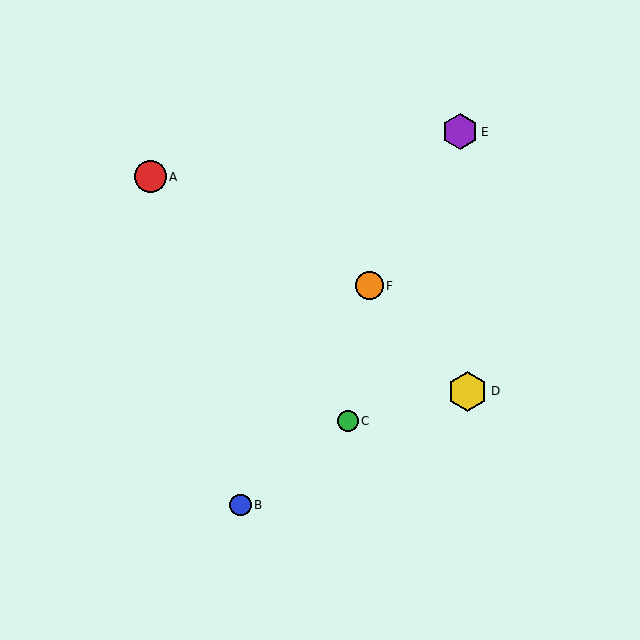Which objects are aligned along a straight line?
Objects B, E, F are aligned along a straight line.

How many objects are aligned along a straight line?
3 objects (B, E, F) are aligned along a straight line.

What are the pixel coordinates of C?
Object C is at (348, 421).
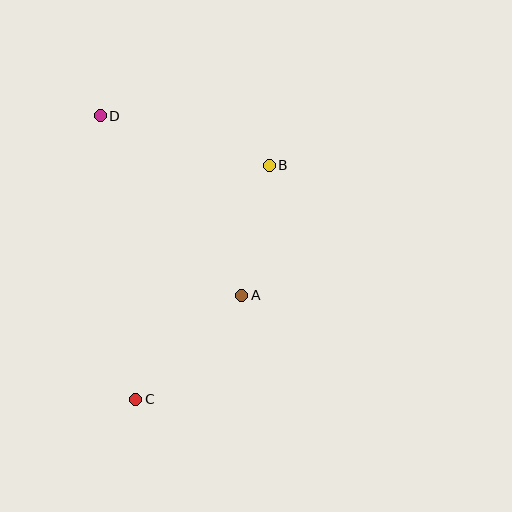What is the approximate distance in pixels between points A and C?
The distance between A and C is approximately 149 pixels.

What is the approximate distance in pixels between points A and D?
The distance between A and D is approximately 229 pixels.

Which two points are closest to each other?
Points A and B are closest to each other.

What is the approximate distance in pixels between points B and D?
The distance between B and D is approximately 176 pixels.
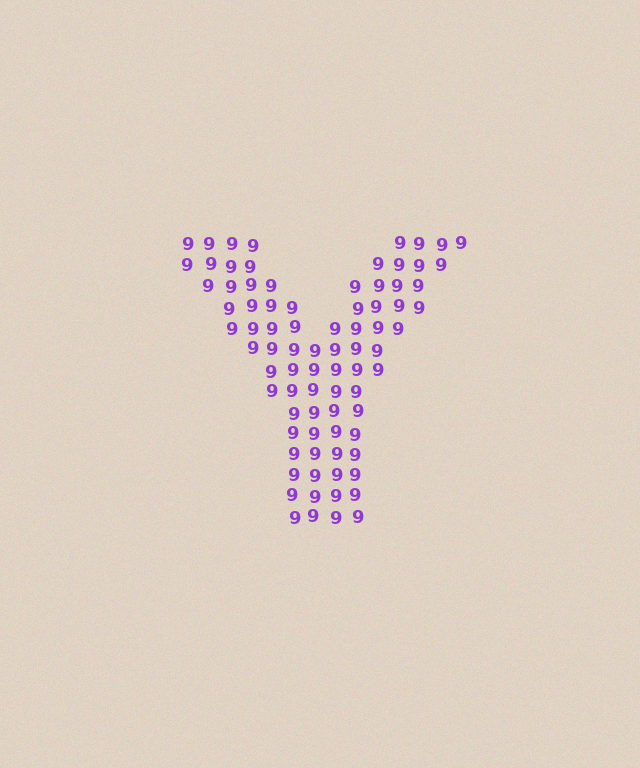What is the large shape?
The large shape is the letter Y.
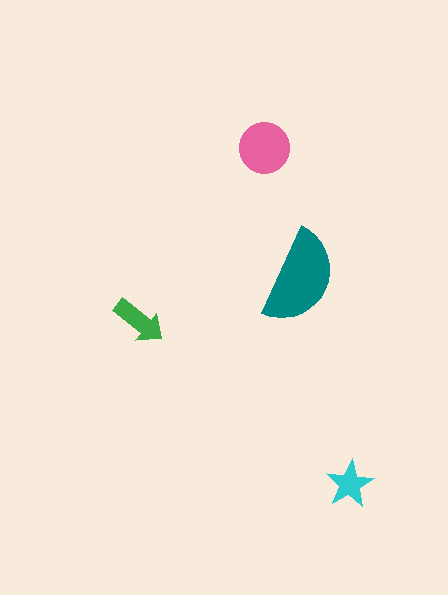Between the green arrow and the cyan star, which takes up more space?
The green arrow.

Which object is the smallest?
The cyan star.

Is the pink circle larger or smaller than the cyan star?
Larger.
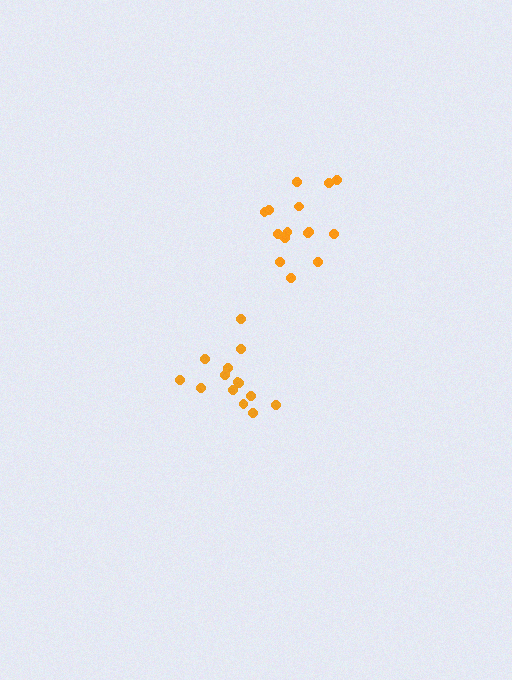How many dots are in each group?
Group 1: 15 dots, Group 2: 14 dots (29 total).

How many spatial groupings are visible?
There are 2 spatial groupings.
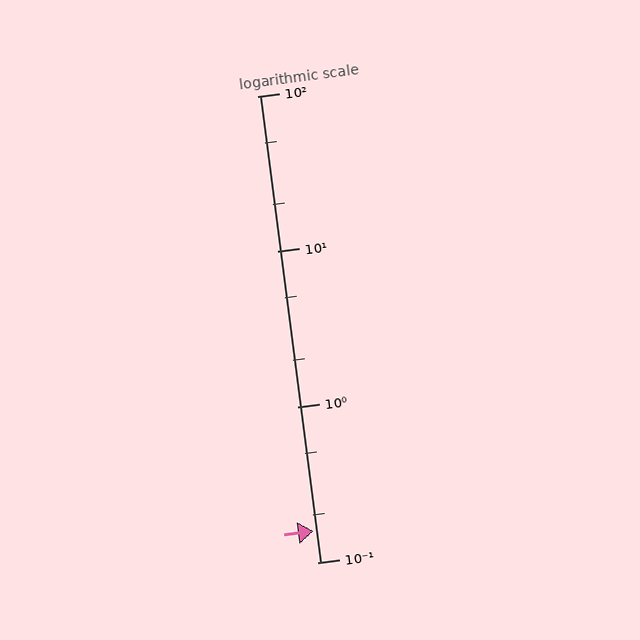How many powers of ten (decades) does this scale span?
The scale spans 3 decades, from 0.1 to 100.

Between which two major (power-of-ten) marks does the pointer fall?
The pointer is between 0.1 and 1.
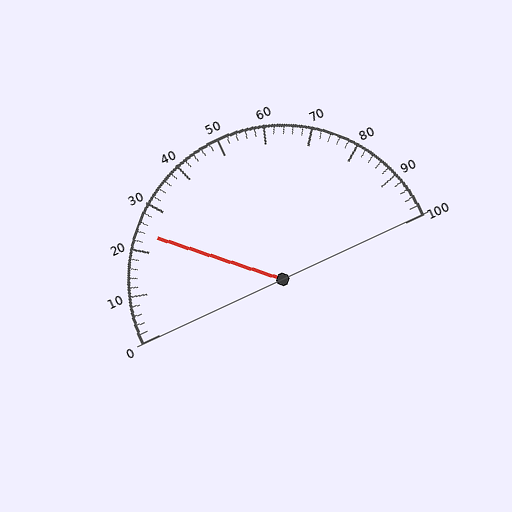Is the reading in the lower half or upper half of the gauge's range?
The reading is in the lower half of the range (0 to 100).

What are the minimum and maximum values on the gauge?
The gauge ranges from 0 to 100.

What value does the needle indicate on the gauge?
The needle indicates approximately 24.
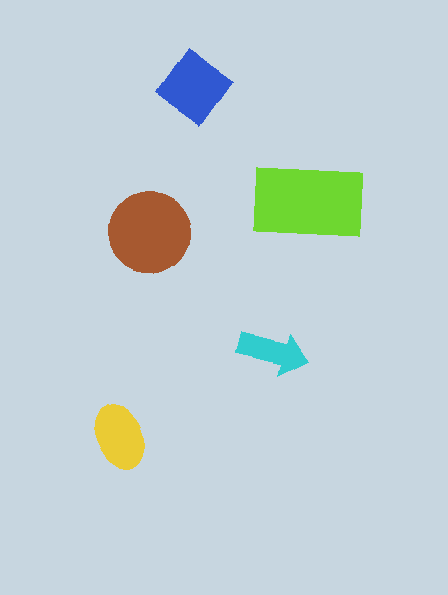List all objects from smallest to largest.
The cyan arrow, the yellow ellipse, the blue diamond, the brown circle, the lime rectangle.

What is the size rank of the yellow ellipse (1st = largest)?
4th.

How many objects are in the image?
There are 5 objects in the image.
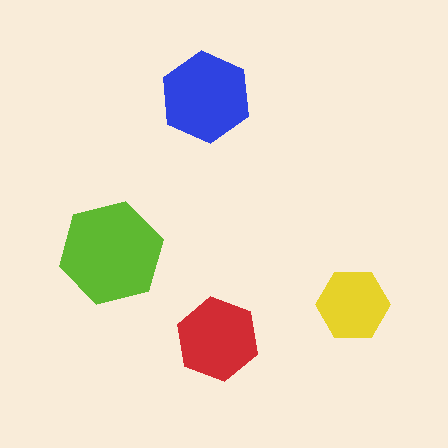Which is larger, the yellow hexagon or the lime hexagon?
The lime one.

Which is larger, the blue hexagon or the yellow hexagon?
The blue one.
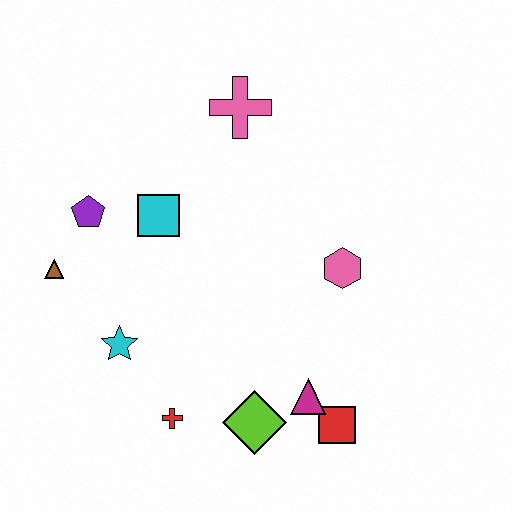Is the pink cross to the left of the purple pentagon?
No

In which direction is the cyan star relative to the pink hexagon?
The cyan star is to the left of the pink hexagon.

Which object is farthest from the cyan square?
The red square is farthest from the cyan square.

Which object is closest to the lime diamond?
The magenta triangle is closest to the lime diamond.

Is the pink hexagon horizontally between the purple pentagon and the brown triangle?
No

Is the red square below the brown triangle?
Yes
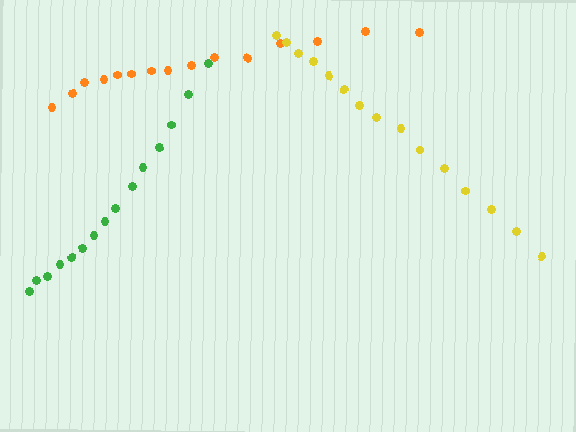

> [Problem]
Transcribe the listing in full. Omit the pictures and keep every line exact.

> [Complete response]
Which objects are aligned along a straight line?
Objects B, E, F are aligned along a straight line.

How many objects are aligned along a straight line?
3 objects (B, E, F) are aligned along a straight line.

What are the pixel coordinates of C?
Object C is at (348, 421).
What is the approximate distance in pixels between points A and C?
The distance between A and C is approximately 149 pixels.

What is the approximate distance in pixels between points A and D?
The distance between A and D is approximately 229 pixels.

Which two points are closest to each other?
Points A and B are closest to each other.

What is the approximate distance in pixels between points B and D?
The distance between B and D is approximately 176 pixels.
What is the large shape?
The large shape is the letter Y.
Between the green arrow and the cyan star, which takes up more space?
The green arrow.

Which object is the smallest?
The cyan star.

Is the pink circle larger or smaller than the cyan star?
Larger.
How many dots are in each group?
Group 1: 15 dots, Group 2: 14 dots (29 total).

How many spatial groupings are visible?
There are 2 spatial groupings.
How many powers of ten (decades) does this scale span?
The scale spans 3 decades, from 0.1 to 100.

Between which two major (power-of-ten) marks does the pointer fall?
The pointer is between 0.1 and 1.
Is the reading in the lower half or upper half of the gauge's range?
The reading is in the lower half of the range (0 to 100).

What are the minimum and maximum values on the gauge?
The gauge ranges from 0 to 100.

What value does the needle indicate on the gauge?
The needle indicates approximately 24.
List all objects from smallest to largest.
The cyan arrow, the yellow ellipse, the blue diamond, the brown circle, the lime rectangle.

What is the size rank of the yellow ellipse (1st = largest)?
4th.

How many objects are in the image?
There are 5 objects in the image.
Which is larger, the yellow hexagon or the lime hexagon?
The lime one.

Which is larger, the blue hexagon or the yellow hexagon?
The blue one.
Is the pink cross to the left of the purple pentagon?
No

In which direction is the cyan star relative to the pink hexagon?
The cyan star is to the left of the pink hexagon.

Which object is farthest from the cyan square?
The red square is farthest from the cyan square.

Which object is closest to the lime diamond?
The magenta triangle is closest to the lime diamond.

Is the pink hexagon horizontally between the purple pentagon and the brown triangle?
No

Is the red square below the brown triangle?
Yes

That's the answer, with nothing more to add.